Entries taken from a collection

......

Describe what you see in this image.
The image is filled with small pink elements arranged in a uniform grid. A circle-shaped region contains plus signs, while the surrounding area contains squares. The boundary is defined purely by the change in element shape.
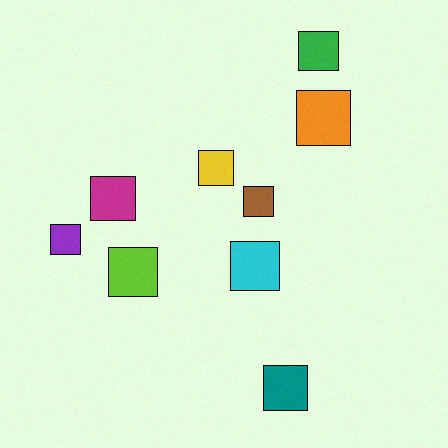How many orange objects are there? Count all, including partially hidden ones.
There is 1 orange object.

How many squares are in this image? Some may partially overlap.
There are 9 squares.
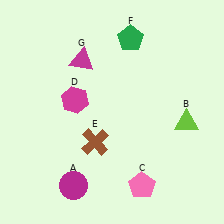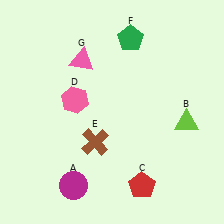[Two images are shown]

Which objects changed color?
C changed from pink to red. D changed from magenta to pink. G changed from magenta to pink.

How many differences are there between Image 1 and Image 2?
There are 3 differences between the two images.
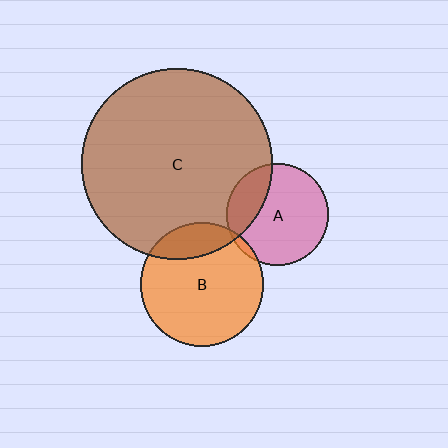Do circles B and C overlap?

......

### Exercise brief
Working from the material above, transcribe it exactly while omitting pictures.

### Answer below
Describe what you see in this image.
The image is filled with small pink elements arranged in a uniform grid. A circle-shaped region contains plus signs, while the surrounding area contains squares. The boundary is defined purely by the change in element shape.
How many orange objects are there? Count all, including partially hidden ones.
There is 1 orange object.

How many squares are in this image? Some may partially overlap.
There are 9 squares.
[Two images are shown]

Which objects changed color?
C changed from pink to red. D changed from magenta to pink. G changed from magenta to pink.

How many differences are there between Image 1 and Image 2?
There are 3 differences between the two images.
Do circles B and C overlap?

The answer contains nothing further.